## GOAL OF THE EXERCISE
Transcribe the records that follow in their entirety, omitting any pictures.

## DATA
##########

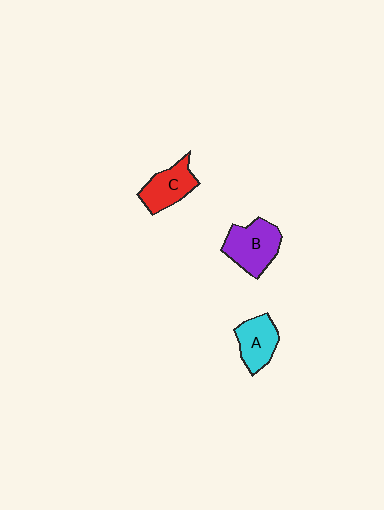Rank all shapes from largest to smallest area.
From largest to smallest: B (purple), C (red), A (cyan).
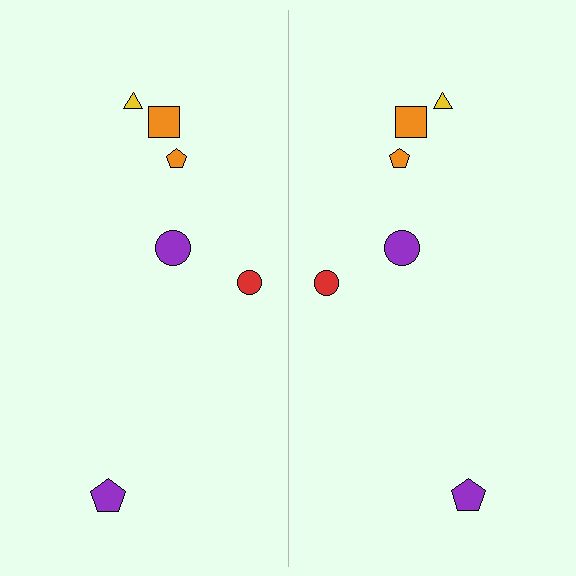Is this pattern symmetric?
Yes, this pattern has bilateral (reflection) symmetry.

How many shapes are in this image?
There are 12 shapes in this image.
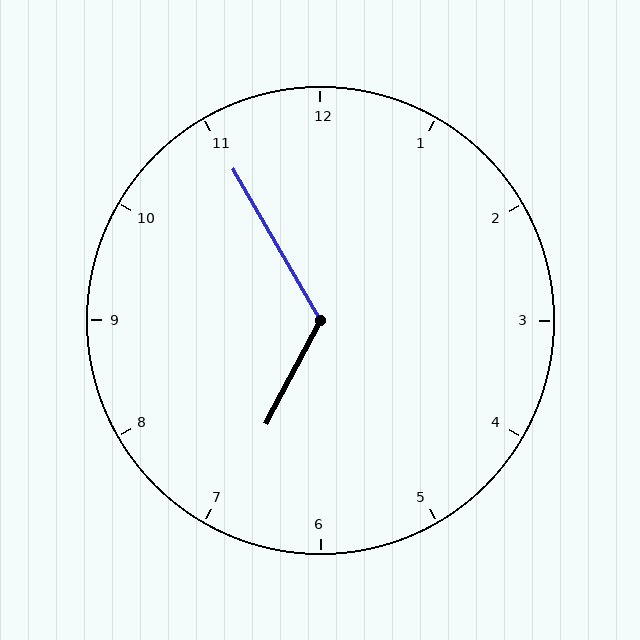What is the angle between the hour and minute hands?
Approximately 122 degrees.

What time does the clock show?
6:55.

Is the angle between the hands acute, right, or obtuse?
It is obtuse.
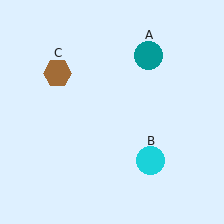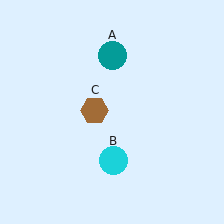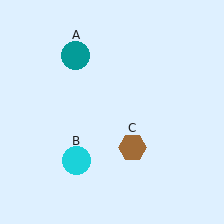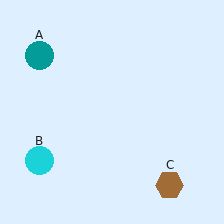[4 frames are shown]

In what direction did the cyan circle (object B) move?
The cyan circle (object B) moved left.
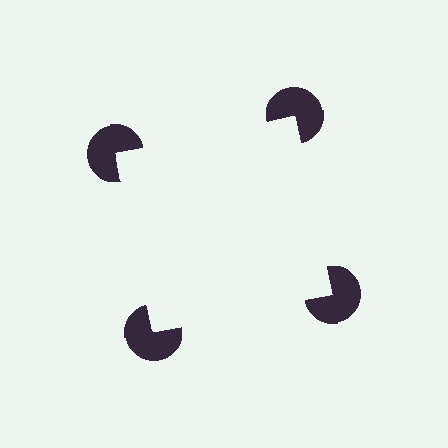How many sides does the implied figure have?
4 sides.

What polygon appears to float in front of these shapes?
An illusory square — its edges are inferred from the aligned wedge cuts in the pac-man discs, not physically drawn.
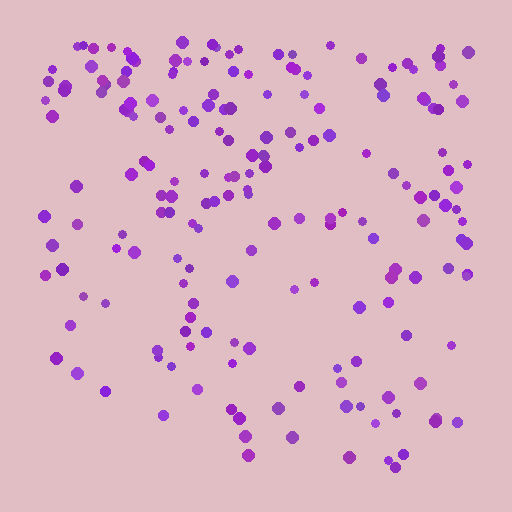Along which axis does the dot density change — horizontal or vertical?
Vertical.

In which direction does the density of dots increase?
From bottom to top, with the top side densest.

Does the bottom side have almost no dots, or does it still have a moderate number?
Still a moderate number, just noticeably fewer than the top.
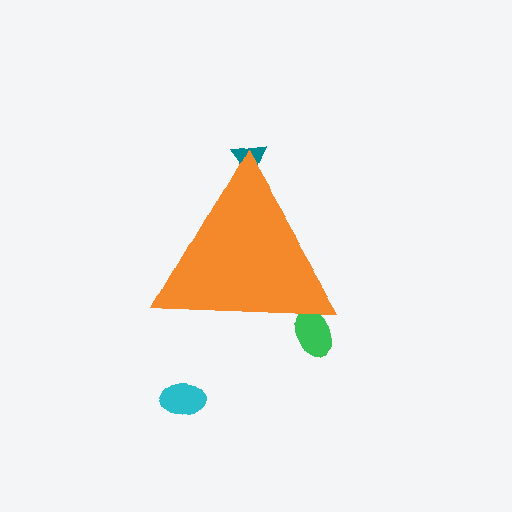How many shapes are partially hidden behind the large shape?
2 shapes are partially hidden.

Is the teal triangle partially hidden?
Yes, the teal triangle is partially hidden behind the orange triangle.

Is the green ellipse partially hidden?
Yes, the green ellipse is partially hidden behind the orange triangle.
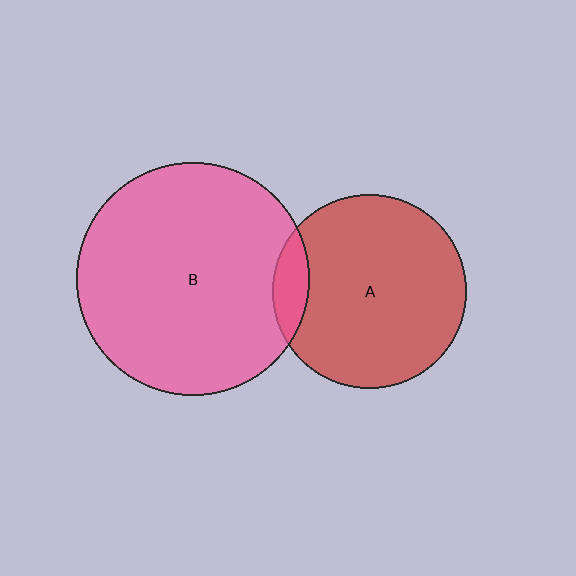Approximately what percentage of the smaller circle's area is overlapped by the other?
Approximately 10%.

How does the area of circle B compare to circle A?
Approximately 1.4 times.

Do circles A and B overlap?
Yes.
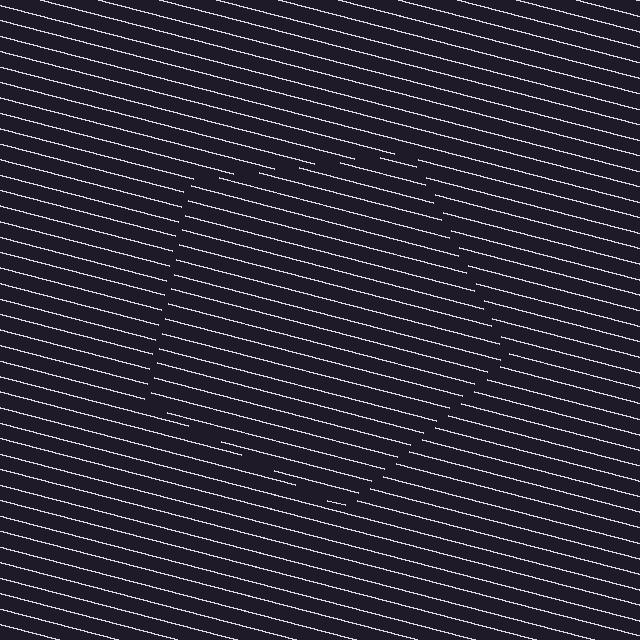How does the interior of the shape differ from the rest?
The interior of the shape contains the same grating, shifted by half a period — the contour is defined by the phase discontinuity where line-ends from the inner and outer gratings abut.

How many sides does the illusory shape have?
5 sides — the line-ends trace a pentagon.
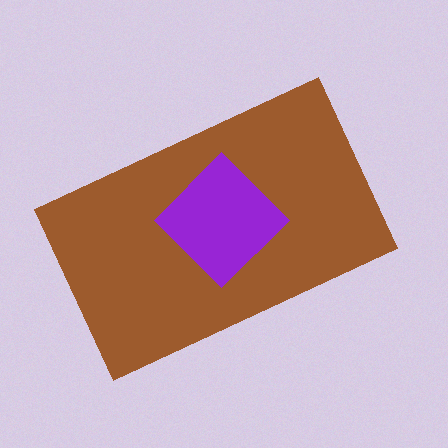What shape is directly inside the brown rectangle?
The purple diamond.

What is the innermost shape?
The purple diamond.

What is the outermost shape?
The brown rectangle.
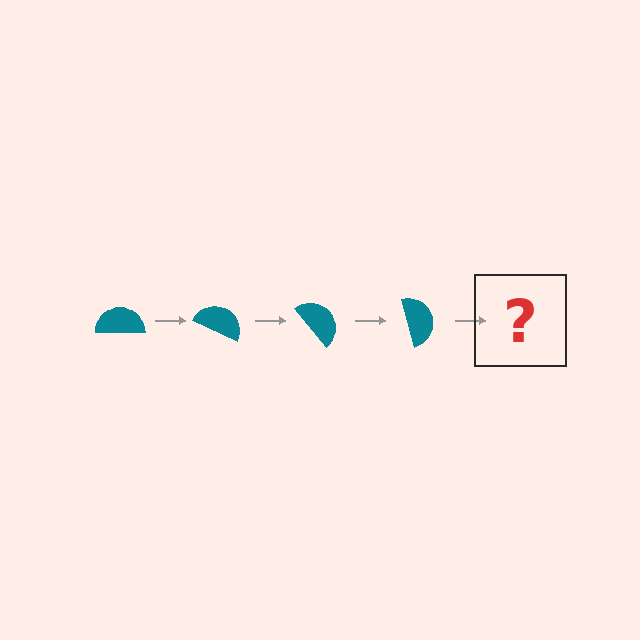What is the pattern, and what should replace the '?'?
The pattern is that the semicircle rotates 25 degrees clockwise each step. The '?' should be a teal semicircle rotated 100 degrees clockwise.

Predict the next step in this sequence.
The next step is a teal semicircle rotated 100 degrees clockwise.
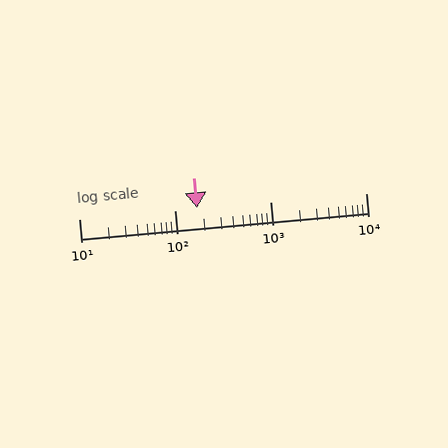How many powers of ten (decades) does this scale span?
The scale spans 3 decades, from 10 to 10000.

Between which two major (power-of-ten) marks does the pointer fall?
The pointer is between 100 and 1000.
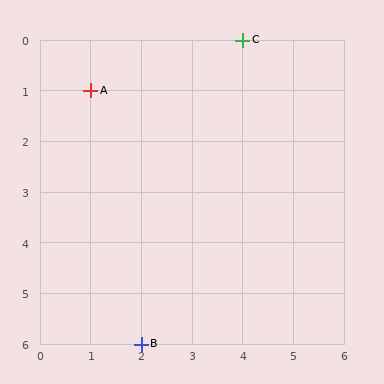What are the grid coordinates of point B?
Point B is at grid coordinates (2, 6).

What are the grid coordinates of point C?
Point C is at grid coordinates (4, 0).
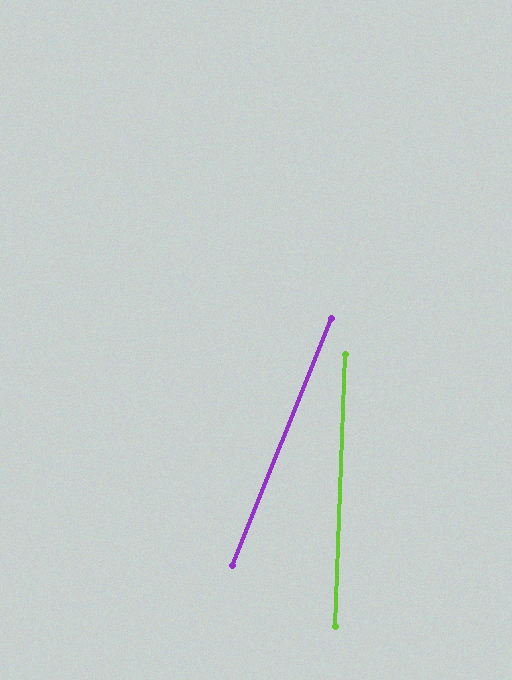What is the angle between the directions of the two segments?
Approximately 20 degrees.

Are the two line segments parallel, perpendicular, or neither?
Neither parallel nor perpendicular — they differ by about 20°.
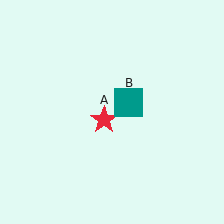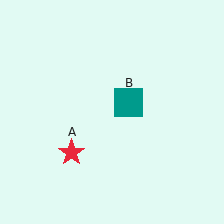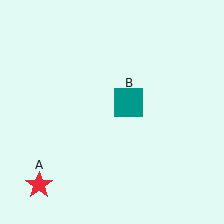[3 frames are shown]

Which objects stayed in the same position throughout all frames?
Teal square (object B) remained stationary.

##########

## TASK ANSWER
Rank all shapes from largest to smallest area.
From largest to smallest: B (purple), C (red), A (cyan).
Is this pattern symmetric?
Yes, this pattern has bilateral (reflection) symmetry.

How many shapes are in this image?
There are 12 shapes in this image.
What is the angle between the hour and minute hands?
Approximately 122 degrees.

What time does the clock show?
6:55.

Is the angle between the hands acute, right, or obtuse?
It is obtuse.
[4 frames are shown]

In what direction did the cyan circle (object B) move?
The cyan circle (object B) moved left.
How many sides does the implied figure have?
4 sides.

What polygon appears to float in front of these shapes?
An illusory square — its edges are inferred from the aligned wedge cuts in the pac-man discs, not physically drawn.
Along which axis does the dot density change — horizontal or vertical?
Vertical.

In which direction does the density of dots increase?
From bottom to top, with the top side densest.

Does the bottom side have almost no dots, or does it still have a moderate number?
Still a moderate number, just noticeably fewer than the top.
How many shapes are partially hidden behind the large shape?
2 shapes are partially hidden.

Is the teal triangle partially hidden?
Yes, the teal triangle is partially hidden behind the orange triangle.

Is the green ellipse partially hidden?
Yes, the green ellipse is partially hidden behind the orange triangle.
Approximately what percentage of the smaller circle's area is overlapped by the other?
Approximately 10%.

How does the area of circle B compare to circle A?
Approximately 1.4 times.

Do circles A and B overlap?
Yes.
How does the interior of the shape differ from the rest?
The interior of the shape contains the same grating, shifted by half a period — the contour is defined by the phase discontinuity where line-ends from the inner and outer gratings abut.

How many sides does the illusory shape have?
5 sides — the line-ends trace a pentagon.
What shape is directly inside the brown rectangle?
The purple diamond.

What is the innermost shape?
The purple diamond.

What is the outermost shape?
The brown rectangle.
What is the pattern, and what should replace the '?'?
The pattern is that the semicircle rotates 25 degrees clockwise each step. The '?' should be a teal semicircle rotated 100 degrees clockwise.

Predict the next step in this sequence.
The next step is a teal semicircle rotated 100 degrees clockwise.
How many powers of ten (decades) does this scale span?
The scale spans 3 decades, from 10 to 10000.

Between which two major (power-of-ten) marks does the pointer fall?
The pointer is between 100 and 1000.
What are the grid coordinates of point B?
Point B is at grid coordinates (2, 6).

What are the grid coordinates of point C?
Point C is at grid coordinates (4, 0).
What is the angle between the directions of the two segments?
Approximately 20 degrees.

Are the two line segments parallel, perpendicular, or neither?
Neither parallel nor perpendicular — they differ by about 20°.
[3 frames are shown]

Which objects stayed in the same position throughout all frames?
Teal square (object B) remained stationary.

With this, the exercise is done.